### TO BE DONE
Give back every line exactly as it appears, pictures excluded.
------------
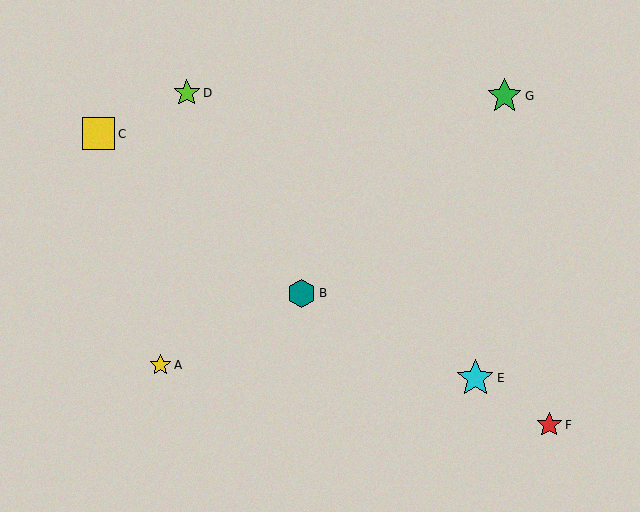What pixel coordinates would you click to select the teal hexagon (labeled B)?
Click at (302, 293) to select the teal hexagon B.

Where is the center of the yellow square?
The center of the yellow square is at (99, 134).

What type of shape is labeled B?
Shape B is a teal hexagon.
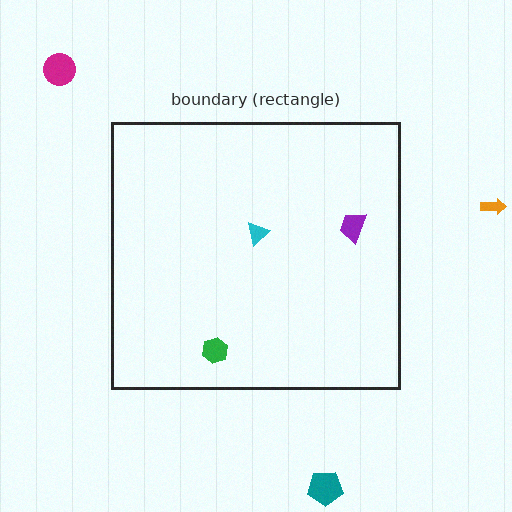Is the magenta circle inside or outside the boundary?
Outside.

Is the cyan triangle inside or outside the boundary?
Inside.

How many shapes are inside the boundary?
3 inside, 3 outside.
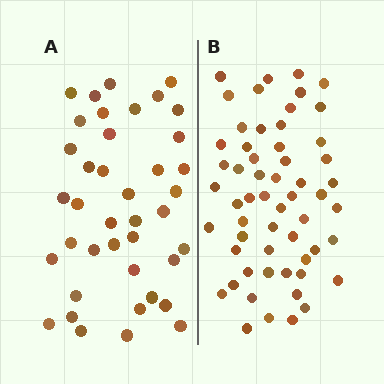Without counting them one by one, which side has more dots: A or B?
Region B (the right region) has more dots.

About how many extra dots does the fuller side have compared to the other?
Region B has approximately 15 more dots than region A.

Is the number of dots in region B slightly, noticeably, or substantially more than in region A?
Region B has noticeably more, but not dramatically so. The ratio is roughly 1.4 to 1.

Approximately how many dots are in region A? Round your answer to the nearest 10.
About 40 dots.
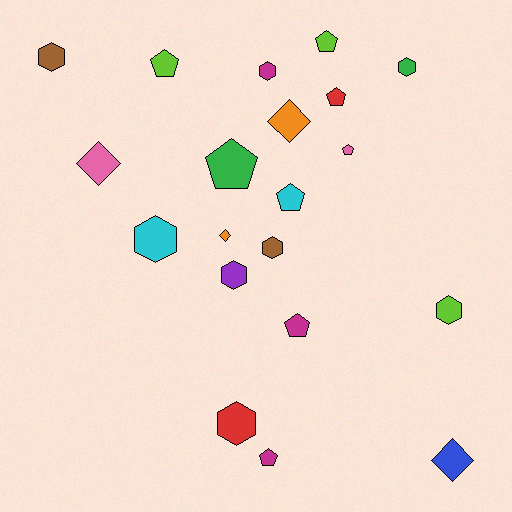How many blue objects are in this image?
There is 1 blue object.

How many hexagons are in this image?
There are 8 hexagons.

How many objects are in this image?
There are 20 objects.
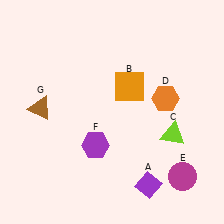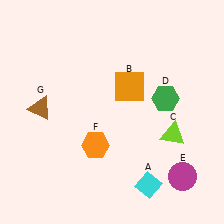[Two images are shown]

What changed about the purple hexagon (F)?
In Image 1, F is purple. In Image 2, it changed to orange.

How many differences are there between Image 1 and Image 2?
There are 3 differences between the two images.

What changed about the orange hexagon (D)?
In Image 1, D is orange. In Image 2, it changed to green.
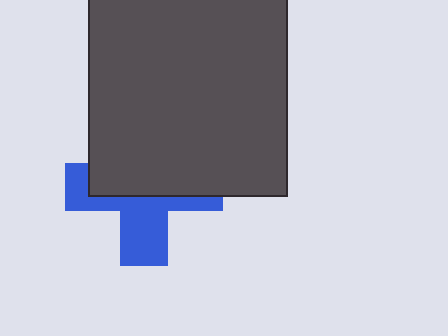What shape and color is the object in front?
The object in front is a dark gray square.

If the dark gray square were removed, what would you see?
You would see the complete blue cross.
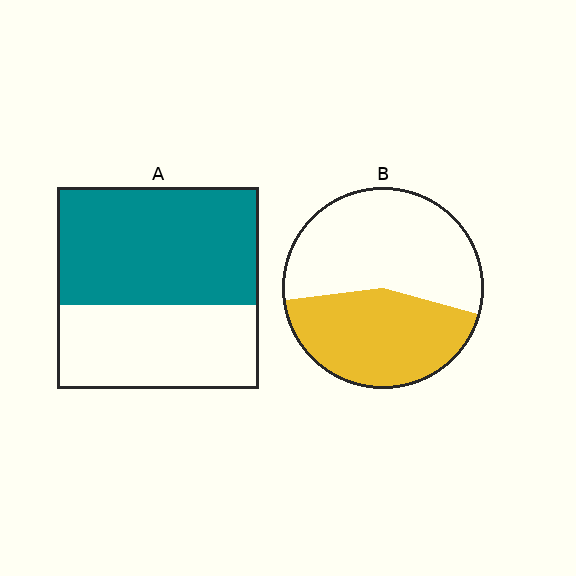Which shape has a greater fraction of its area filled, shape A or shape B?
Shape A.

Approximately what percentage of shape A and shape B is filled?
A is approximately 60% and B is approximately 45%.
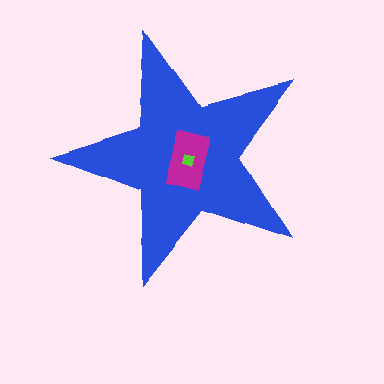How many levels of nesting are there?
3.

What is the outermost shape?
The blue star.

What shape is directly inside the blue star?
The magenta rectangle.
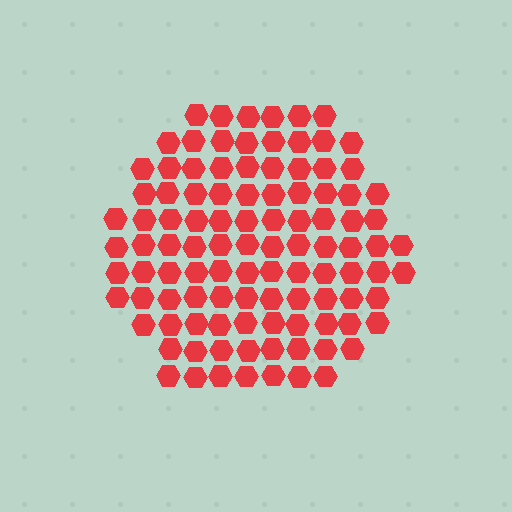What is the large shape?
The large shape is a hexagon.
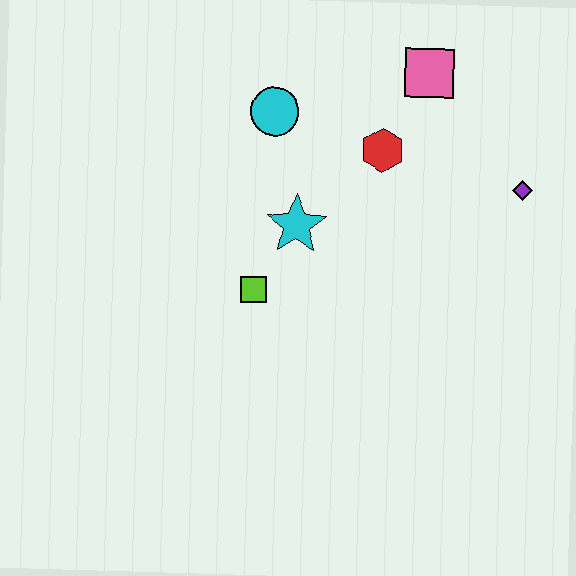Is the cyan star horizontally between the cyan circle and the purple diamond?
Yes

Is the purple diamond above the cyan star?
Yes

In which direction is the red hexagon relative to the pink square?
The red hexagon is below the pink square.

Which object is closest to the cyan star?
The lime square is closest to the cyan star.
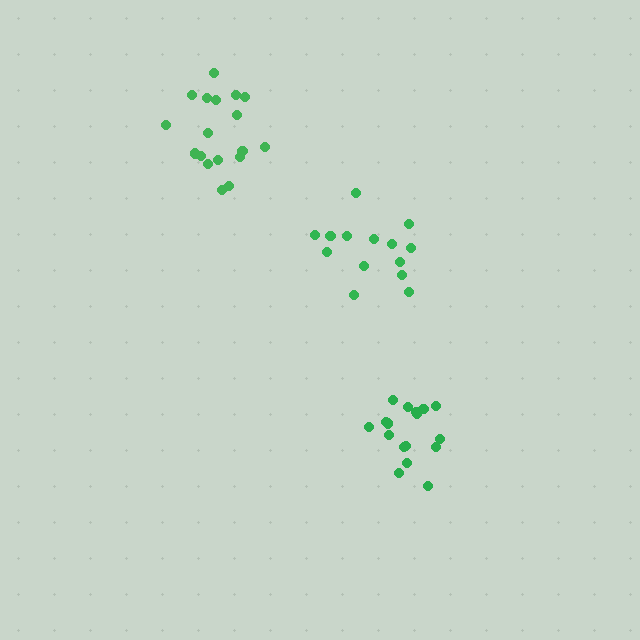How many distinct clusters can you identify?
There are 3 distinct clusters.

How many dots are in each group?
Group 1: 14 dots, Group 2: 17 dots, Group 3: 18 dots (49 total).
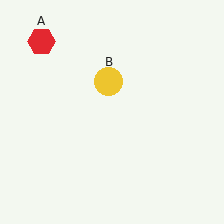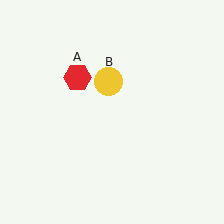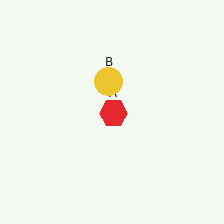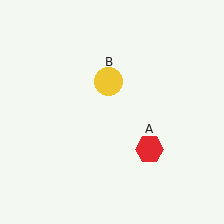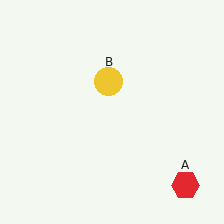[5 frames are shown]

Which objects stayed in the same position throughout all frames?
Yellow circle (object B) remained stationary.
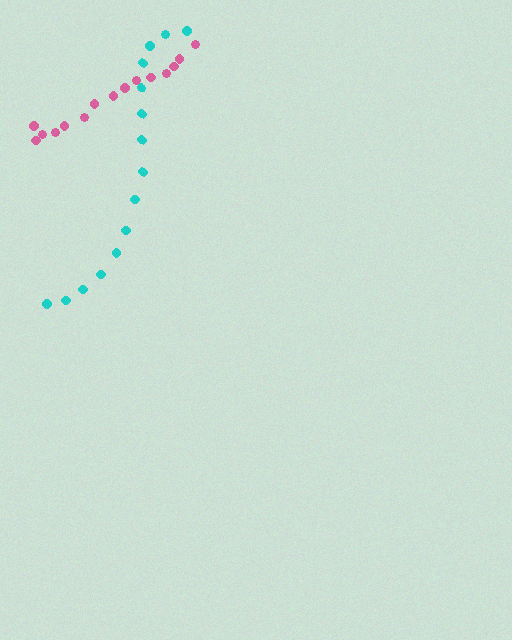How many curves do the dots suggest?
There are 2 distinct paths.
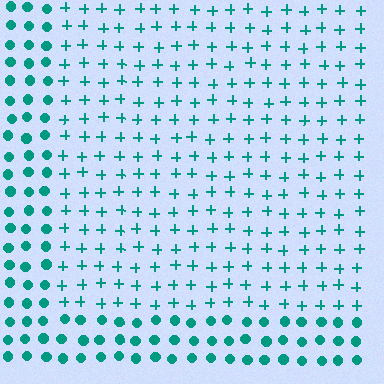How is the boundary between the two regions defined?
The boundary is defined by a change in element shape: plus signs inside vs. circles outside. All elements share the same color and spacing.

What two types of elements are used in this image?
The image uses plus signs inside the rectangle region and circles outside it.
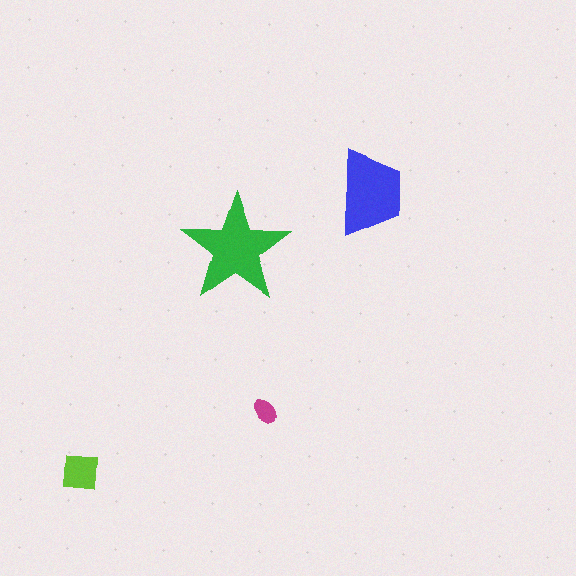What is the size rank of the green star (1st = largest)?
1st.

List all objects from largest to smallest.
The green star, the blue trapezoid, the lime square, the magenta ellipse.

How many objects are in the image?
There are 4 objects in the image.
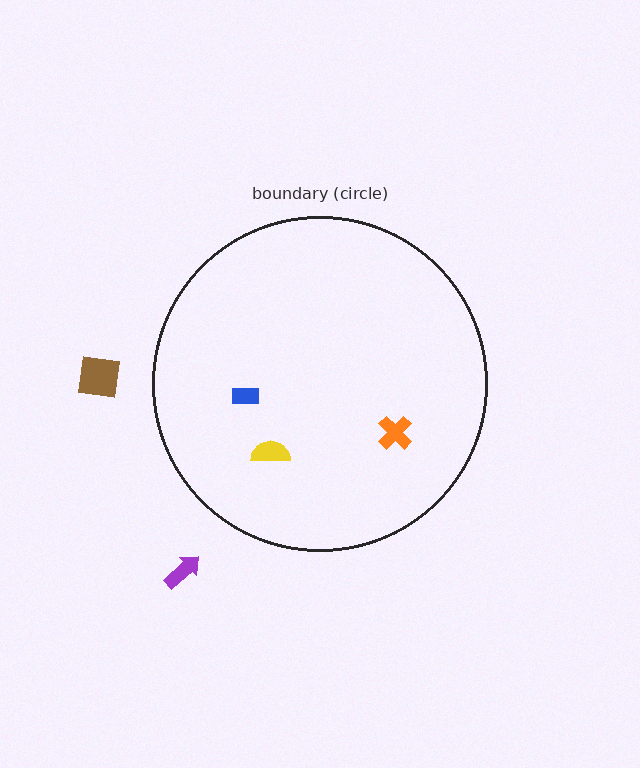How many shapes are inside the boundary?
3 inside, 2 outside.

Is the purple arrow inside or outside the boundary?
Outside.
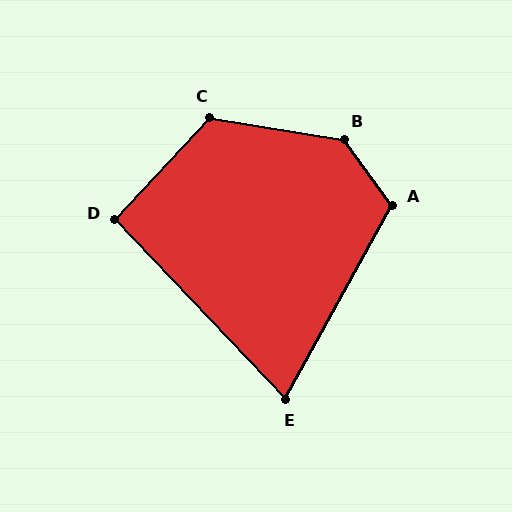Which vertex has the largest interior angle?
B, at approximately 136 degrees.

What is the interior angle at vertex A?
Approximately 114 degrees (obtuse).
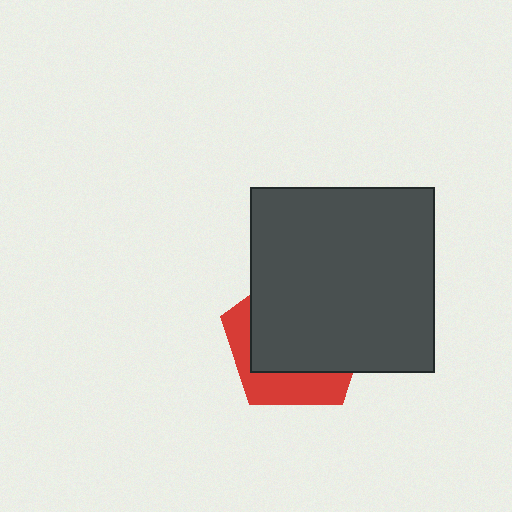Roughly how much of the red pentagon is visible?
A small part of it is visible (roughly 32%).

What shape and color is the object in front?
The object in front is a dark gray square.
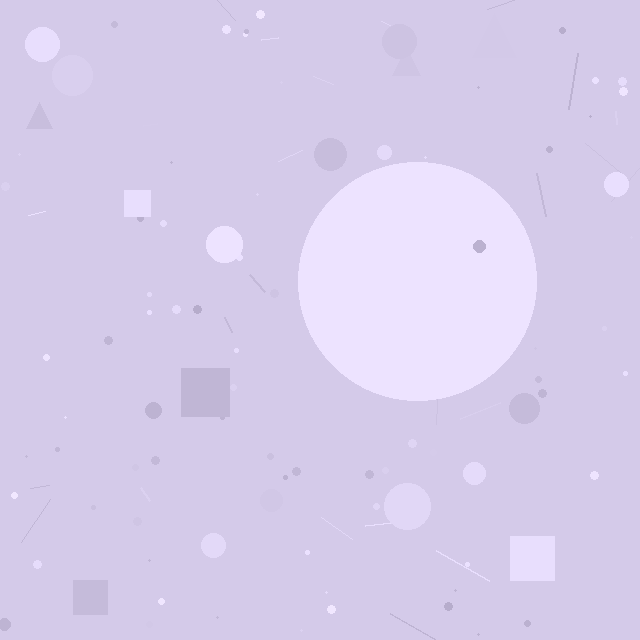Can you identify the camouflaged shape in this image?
------------
### EXPECTED ANSWER
What pixel coordinates would you click to select the teal hexagon (labeled B)?
Click at (302, 293) to select the teal hexagon B.

Where is the center of the yellow square?
The center of the yellow square is at (99, 134).

What type of shape is labeled B?
Shape B is a teal hexagon.
Is the magenta circle inside or outside the boundary?
Outside.

Is the cyan triangle inside or outside the boundary?
Inside.

How many shapes are inside the boundary?
3 inside, 3 outside.
Without counting them one by one, which side has more dots: A or B?
Region B (the right region) has more dots.

About how many extra dots does the fuller side have compared to the other?
Region B has approximately 15 more dots than region A.

Is the number of dots in region B slightly, noticeably, or substantially more than in region A?
Region B has noticeably more, but not dramatically so. The ratio is roughly 1.4 to 1.

Approximately how many dots are in region A? Round your answer to the nearest 10.
About 40 dots.
How many blue objects are in this image?
There is 1 blue object.

How many hexagons are in this image?
There are 8 hexagons.

How many objects are in this image?
There are 20 objects.
[Two images are shown]

What changed about the purple hexagon (F)?
In Image 1, F is purple. In Image 2, it changed to orange.

How many differences are there between Image 1 and Image 2?
There are 3 differences between the two images.

What changed about the orange hexagon (D)?
In Image 1, D is orange. In Image 2, it changed to green.
What shape and color is the object in front?
The object in front is a dark gray square.

If the dark gray square were removed, what would you see?
You would see the complete blue cross.
Which shape has a greater fraction of its area filled, shape A or shape B?
Shape A.

Approximately what percentage of shape A and shape B is filled?
A is approximately 60% and B is approximately 45%.
How many levels of nesting are there?
3.

What is the outermost shape?
The blue star.

What shape is directly inside the blue star?
The magenta rectangle.
What is the large shape?
The large shape is a hexagon.
Is the cyan star horizontally between the cyan circle and the purple diamond?
Yes

Is the purple diamond above the cyan star?
Yes

In which direction is the red hexagon relative to the pink square?
The red hexagon is below the pink square.

Which object is closest to the cyan star?
The lime square is closest to the cyan star.
How many distinct clusters can you identify?
There are 3 distinct clusters.

How many dots are in each group?
Group 1: 14 dots, Group 2: 17 dots, Group 3: 18 dots (49 total).
[5 frames are shown]

Which objects stayed in the same position throughout all frames?
Yellow circle (object B) remained stationary.
How many curves do the dots suggest?
There are 2 distinct paths.
How is the boundary between the two regions defined?
The boundary is defined by a change in element shape: plus signs inside vs. circles outside. All elements share the same color and spacing.

What two types of elements are used in this image?
The image uses plus signs inside the rectangle region and circles outside it.
What is the size rank of the green star (1st = largest)?
1st.

List all objects from largest to smallest.
The green star, the blue trapezoid, the lime square, the magenta ellipse.

How many objects are in the image?
There are 4 objects in the image.
How many shapes are inside the boundary?
3 inside, 2 outside.

Is the purple arrow inside or outside the boundary?
Outside.
Which vertex has the largest interior angle?
B, at approximately 136 degrees.

What is the interior angle at vertex A?
Approximately 114 degrees (obtuse).
Roughly how much of the red pentagon is visible?
A small part of it is visible (roughly 32%).

What shape and color is the object in front?
The object in front is a dark gray square.
Can you identify the camouflaged shape in this image?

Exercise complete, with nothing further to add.